EXERCISE OBJECTIVE> Would you reproduce the whole listing exactly, minus its images?

DATA PROVIDED>
================
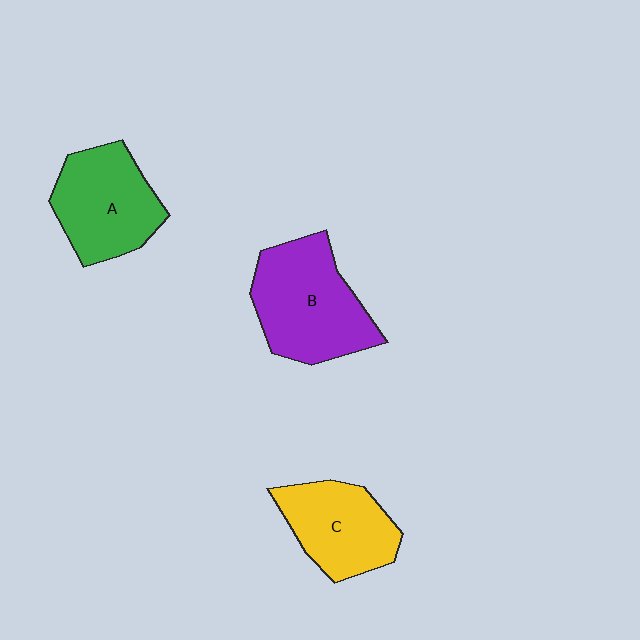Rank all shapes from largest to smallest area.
From largest to smallest: B (purple), A (green), C (yellow).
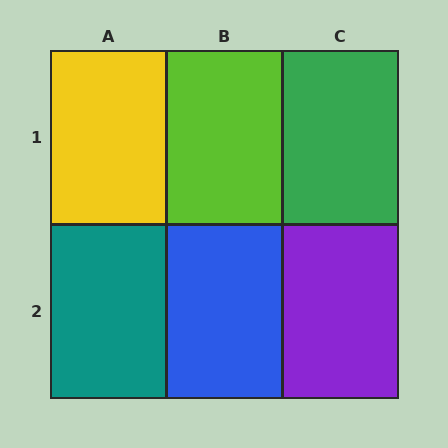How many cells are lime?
1 cell is lime.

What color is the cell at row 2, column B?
Blue.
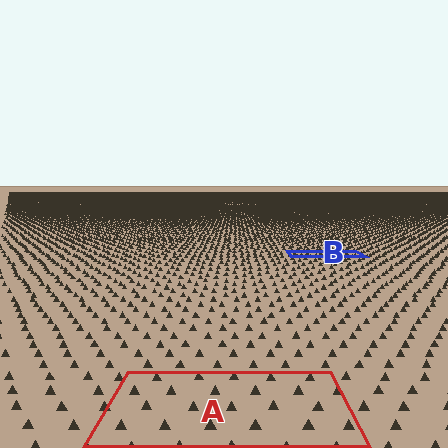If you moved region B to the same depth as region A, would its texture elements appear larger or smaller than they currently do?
================
ANSWER FOR THIS EXERCISE>
Rank all shapes from largest to smallest area.
From largest to smallest: B (purple), A (green), C (yellow).
How many cells are lime?
1 cell is lime.

What color is the cell at row 2, column B?
Blue.
If you moved region B to the same depth as region A, would its texture elements appear larger or smaller than they currently do?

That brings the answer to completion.